→ **What you will do**
Every record should be written out exactly, with the pictures left out.

[Questions on rendered shapes]
— Start —
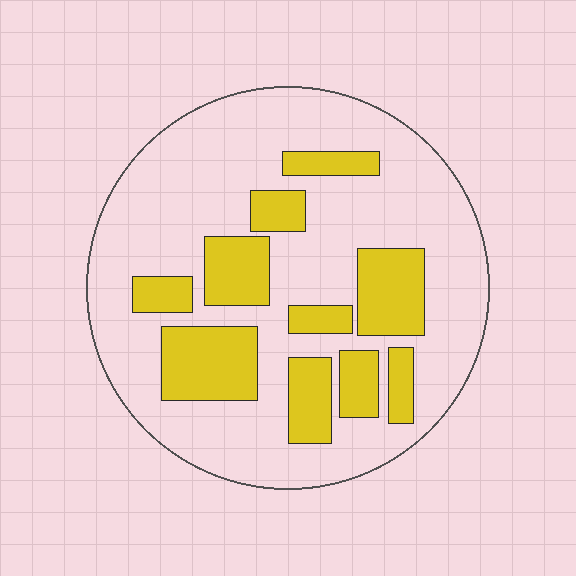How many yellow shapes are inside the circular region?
10.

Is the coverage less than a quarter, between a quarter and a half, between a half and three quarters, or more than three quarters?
Between a quarter and a half.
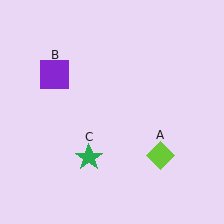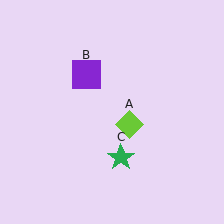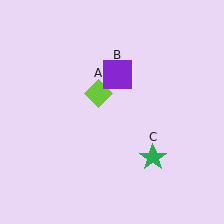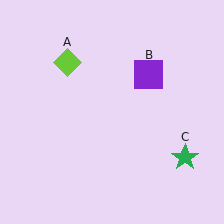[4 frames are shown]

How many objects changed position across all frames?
3 objects changed position: lime diamond (object A), purple square (object B), green star (object C).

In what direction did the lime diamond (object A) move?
The lime diamond (object A) moved up and to the left.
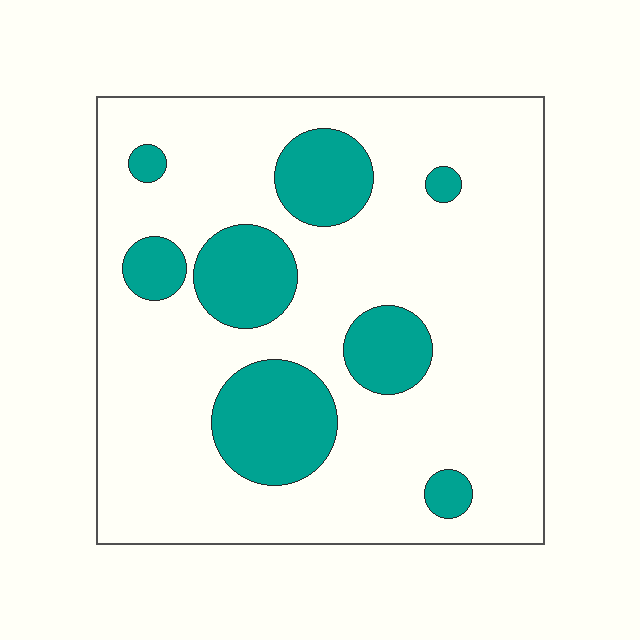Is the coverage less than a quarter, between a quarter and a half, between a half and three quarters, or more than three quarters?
Less than a quarter.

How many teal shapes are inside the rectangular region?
8.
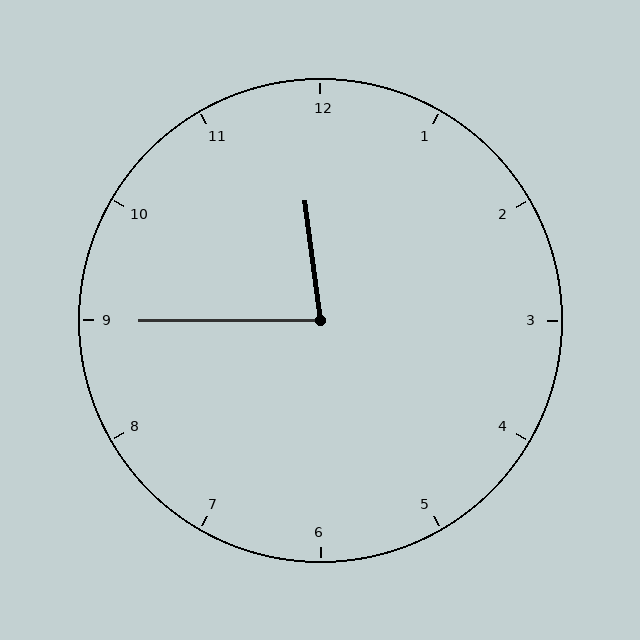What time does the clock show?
11:45.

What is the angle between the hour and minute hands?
Approximately 82 degrees.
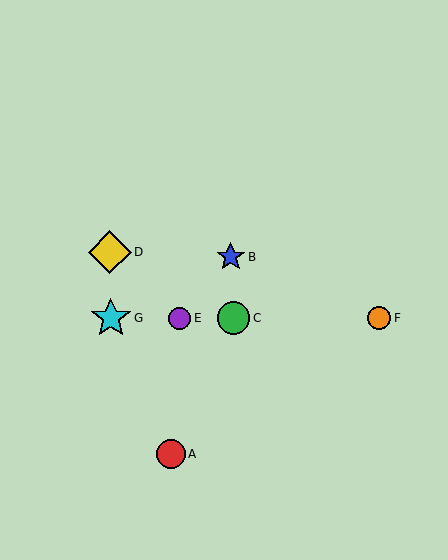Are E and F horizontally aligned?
Yes, both are at y≈318.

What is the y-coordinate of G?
Object G is at y≈318.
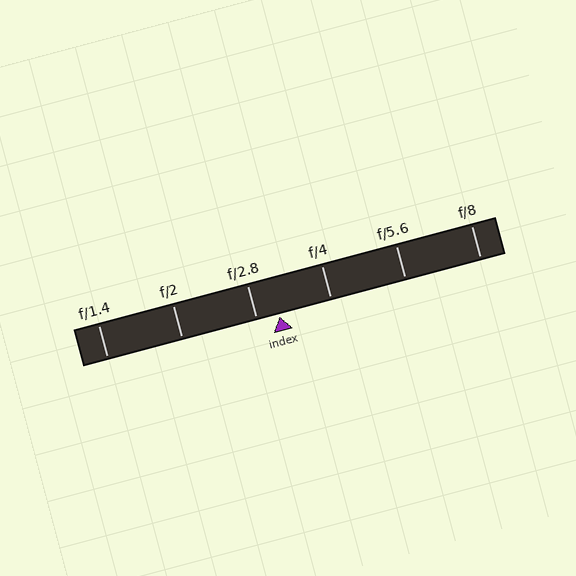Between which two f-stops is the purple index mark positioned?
The index mark is between f/2.8 and f/4.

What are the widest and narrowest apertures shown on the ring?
The widest aperture shown is f/1.4 and the narrowest is f/8.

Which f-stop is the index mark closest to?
The index mark is closest to f/2.8.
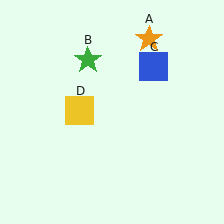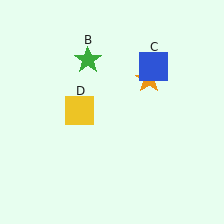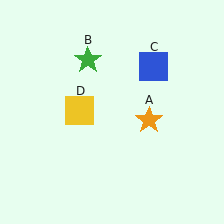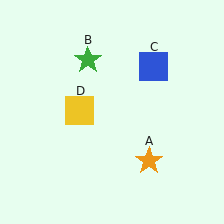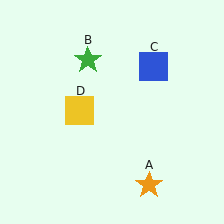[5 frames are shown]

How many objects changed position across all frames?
1 object changed position: orange star (object A).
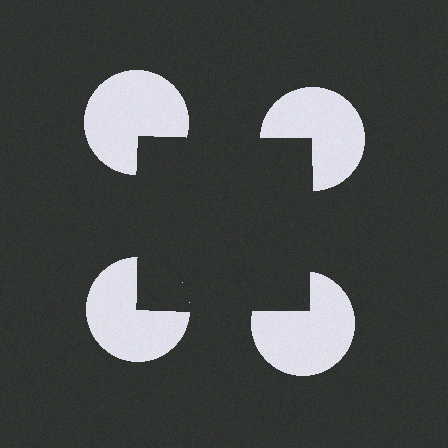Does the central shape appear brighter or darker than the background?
It typically appears slightly darker than the background, even though no actual brightness change is drawn.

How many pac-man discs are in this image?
There are 4 — one at each vertex of the illusory square.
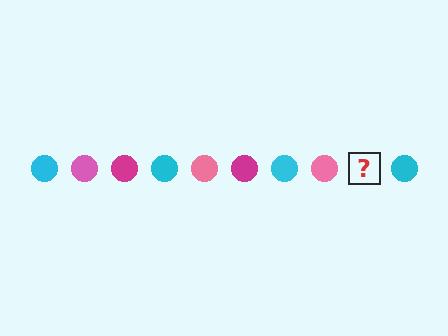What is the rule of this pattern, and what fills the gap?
The rule is that the pattern cycles through cyan, pink, magenta circles. The gap should be filled with a magenta circle.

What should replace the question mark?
The question mark should be replaced with a magenta circle.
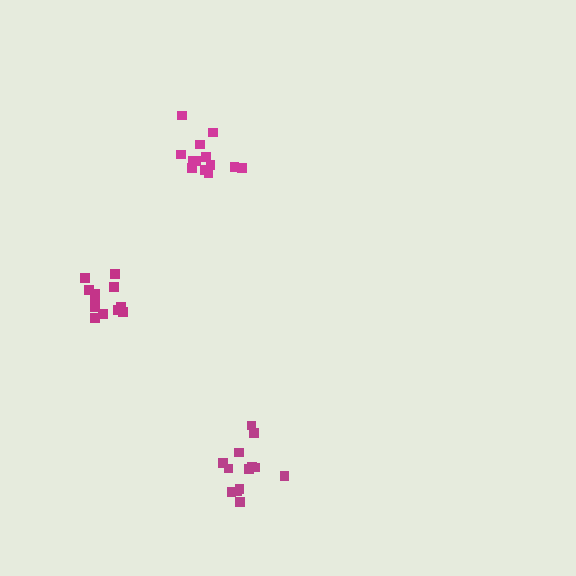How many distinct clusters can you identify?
There are 3 distinct clusters.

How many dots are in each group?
Group 1: 12 dots, Group 2: 14 dots, Group 3: 13 dots (39 total).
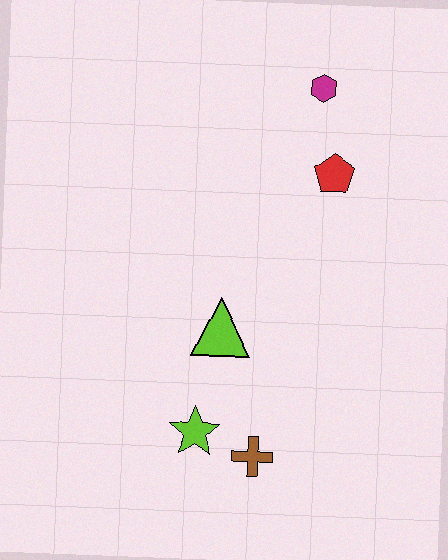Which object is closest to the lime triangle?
The lime star is closest to the lime triangle.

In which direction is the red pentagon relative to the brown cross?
The red pentagon is above the brown cross.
— End —
→ **Reply to the task**
How many yellow shapes are inside the circular region?
10.

Is the coverage less than a quarter, between a quarter and a half, between a half and three quarters, or more than three quarters?
Between a quarter and a half.
[4 frames are shown]

How many objects changed position across all frames?
3 objects changed position: lime diamond (object A), purple square (object B), green star (object C).

In what direction did the lime diamond (object A) move?
The lime diamond (object A) moved up and to the left.
Is the coverage less than a quarter, between a quarter and a half, between a half and three quarters, or more than three quarters?
Less than a quarter.

How many teal shapes are inside the rectangular region?
8.
What time does the clock show?
11:45.

What is the angle between the hour and minute hands?
Approximately 82 degrees.
Are E and F horizontally aligned?
Yes, both are at y≈318.

What is the y-coordinate of G?
Object G is at y≈318.
Between which two f-stops is the purple index mark positioned?
The index mark is between f/2.8 and f/4.

What are the widest and narrowest apertures shown on the ring?
The widest aperture shown is f/1.4 and the narrowest is f/8.

Which f-stop is the index mark closest to?
The index mark is closest to f/2.8.
[5 frames are shown]

How many objects changed position across all frames?
1 object changed position: orange star (object A).
Does the central shape appear brighter or darker than the background?
It typically appears slightly darker than the background, even though no actual brightness change is drawn.

How many pac-man discs are in this image?
There are 4 — one at each vertex of the illusory square.
What is the rule of this pattern, and what fills the gap?
The rule is that the pattern cycles through cyan, pink, magenta circles. The gap should be filled with a magenta circle.

What should replace the question mark?
The question mark should be replaced with a magenta circle.
How many distinct clusters can you identify?
There are 3 distinct clusters.

How many dots are in each group?
Group 1: 12 dots, Group 2: 14 dots, Group 3: 13 dots (39 total).
Which object is closest to the lime triangle?
The lime star is closest to the lime triangle.

In which direction is the red pentagon relative to the brown cross?
The red pentagon is above the brown cross.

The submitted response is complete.